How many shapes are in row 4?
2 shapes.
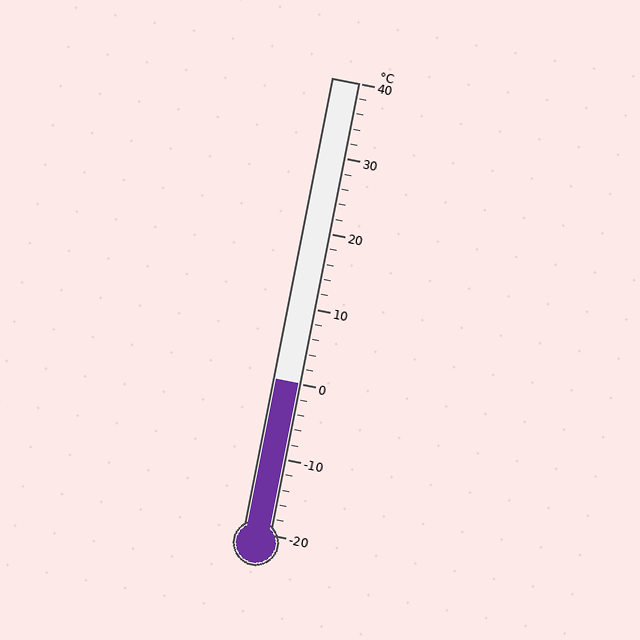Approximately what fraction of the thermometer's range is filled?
The thermometer is filled to approximately 35% of its range.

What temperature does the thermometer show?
The thermometer shows approximately 0°C.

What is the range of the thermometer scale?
The thermometer scale ranges from -20°C to 40°C.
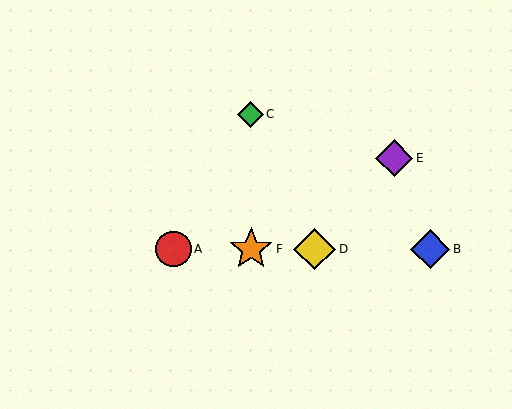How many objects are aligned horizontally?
4 objects (A, B, D, F) are aligned horizontally.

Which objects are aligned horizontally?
Objects A, B, D, F are aligned horizontally.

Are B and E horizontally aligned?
No, B is at y≈249 and E is at y≈158.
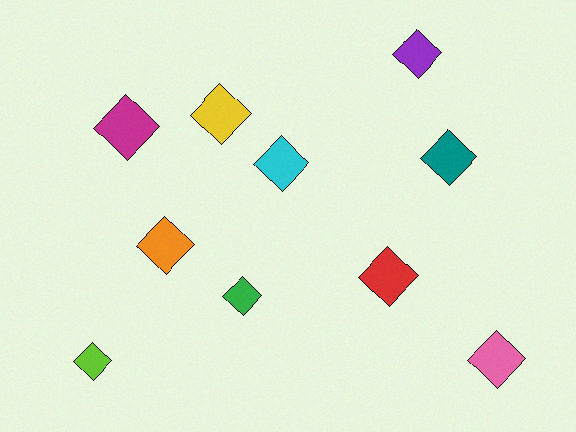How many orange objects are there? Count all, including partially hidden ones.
There is 1 orange object.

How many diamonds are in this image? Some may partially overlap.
There are 10 diamonds.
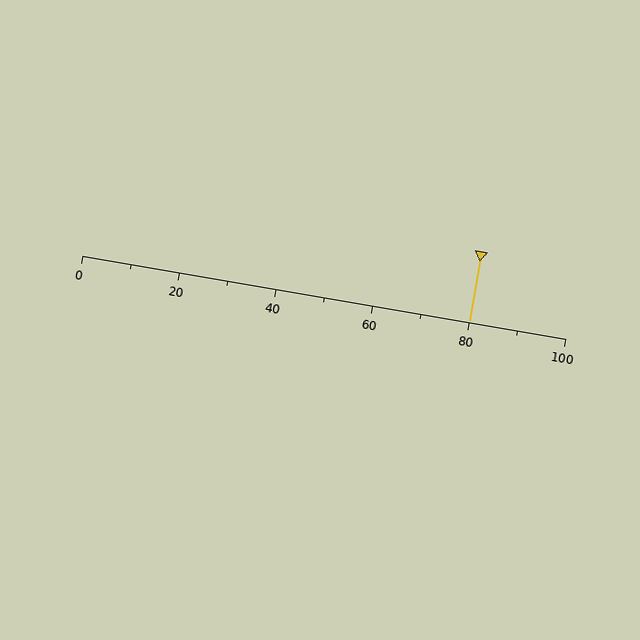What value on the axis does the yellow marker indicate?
The marker indicates approximately 80.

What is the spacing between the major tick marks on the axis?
The major ticks are spaced 20 apart.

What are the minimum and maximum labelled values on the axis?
The axis runs from 0 to 100.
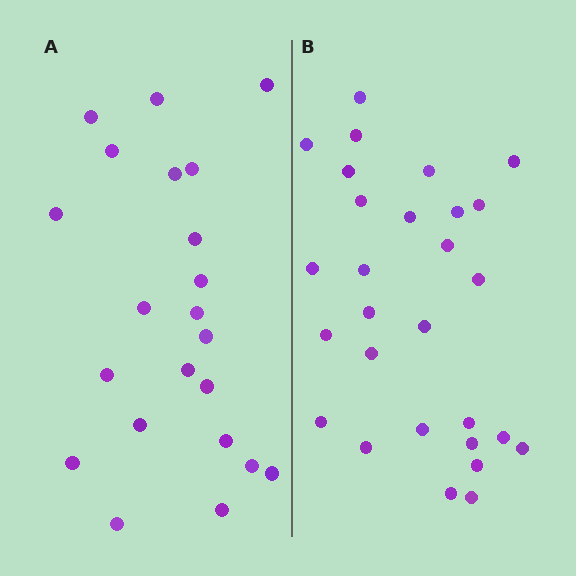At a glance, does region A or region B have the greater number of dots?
Region B (the right region) has more dots.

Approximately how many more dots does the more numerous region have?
Region B has about 6 more dots than region A.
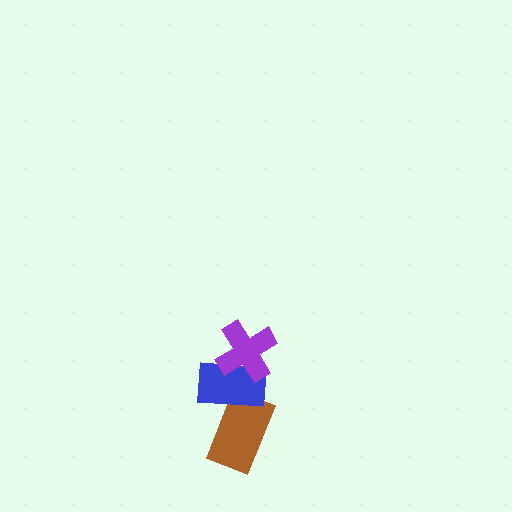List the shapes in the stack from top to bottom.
From top to bottom: the purple cross, the blue rectangle, the brown rectangle.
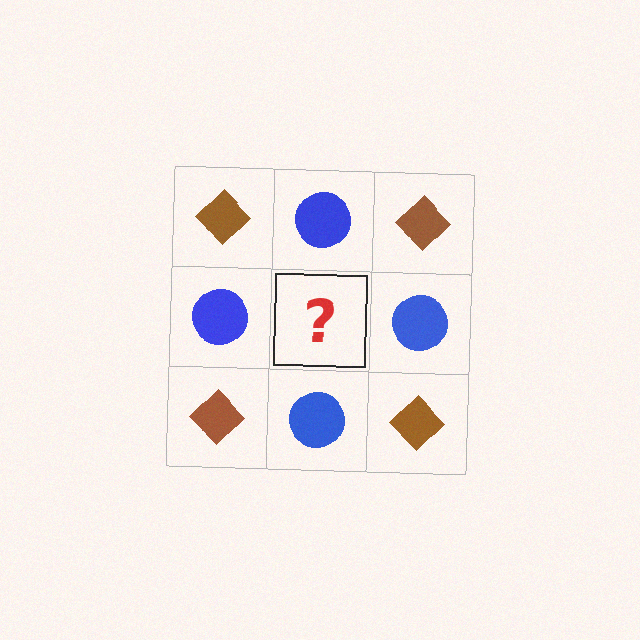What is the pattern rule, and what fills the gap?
The rule is that it alternates brown diamond and blue circle in a checkerboard pattern. The gap should be filled with a brown diamond.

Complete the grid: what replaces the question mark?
The question mark should be replaced with a brown diamond.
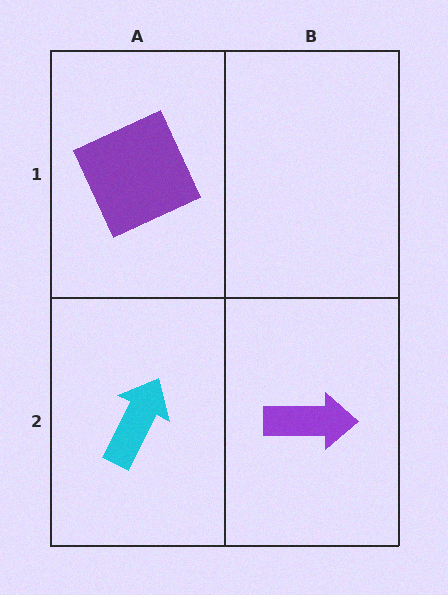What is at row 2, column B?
A purple arrow.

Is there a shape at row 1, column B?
No, that cell is empty.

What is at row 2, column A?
A cyan arrow.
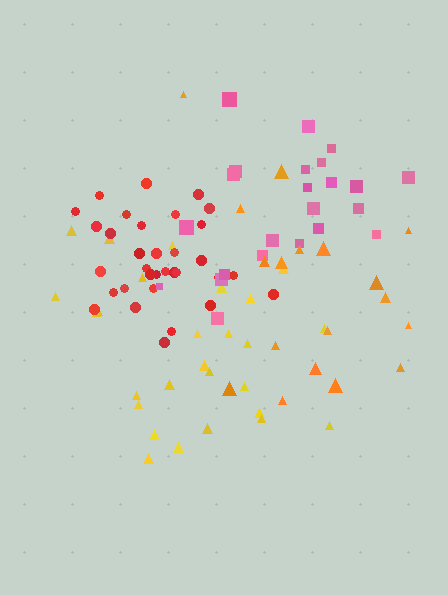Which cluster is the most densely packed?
Red.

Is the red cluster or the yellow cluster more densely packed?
Red.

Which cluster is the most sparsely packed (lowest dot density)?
Orange.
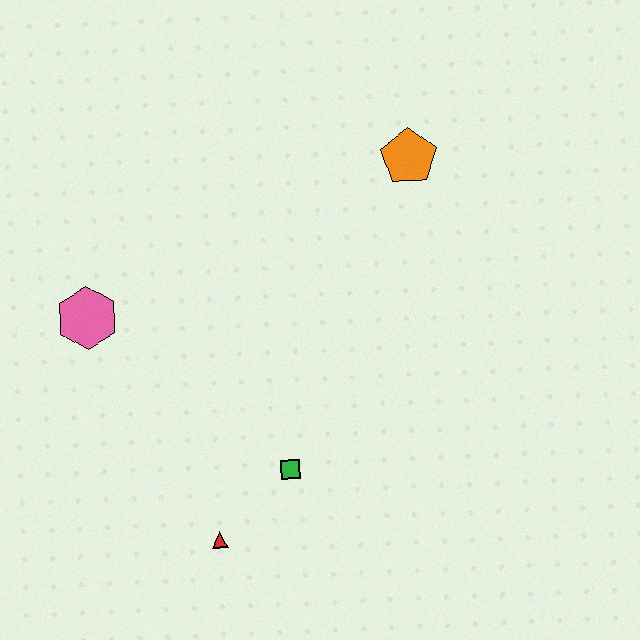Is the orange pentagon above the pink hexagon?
Yes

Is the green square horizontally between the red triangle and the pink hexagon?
No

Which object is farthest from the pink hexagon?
The orange pentagon is farthest from the pink hexagon.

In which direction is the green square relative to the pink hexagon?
The green square is to the right of the pink hexagon.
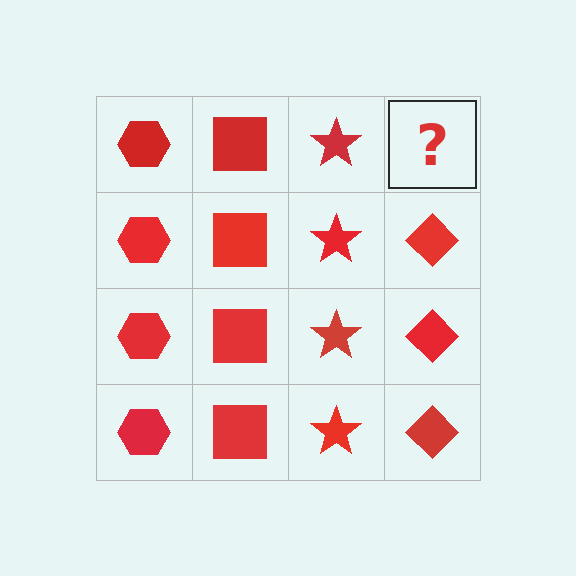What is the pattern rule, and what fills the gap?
════════════════
To do: Output the line that contains "Which cluster is the most sparsely" and every subsequent line through the end of the entries, exactly as given, without pictures.

Solution below:
Which cluster is the most sparsely packed (lowest dot density)?
Orange.
Is the orange pentagon above the pink hexagon?
Yes

Is the green square horizontally between the red triangle and the pink hexagon?
No

Which object is farthest from the pink hexagon?
The orange pentagon is farthest from the pink hexagon.

In which direction is the green square relative to the pink hexagon?
The green square is to the right of the pink hexagon.
What is the pattern rule, and what fills the gap?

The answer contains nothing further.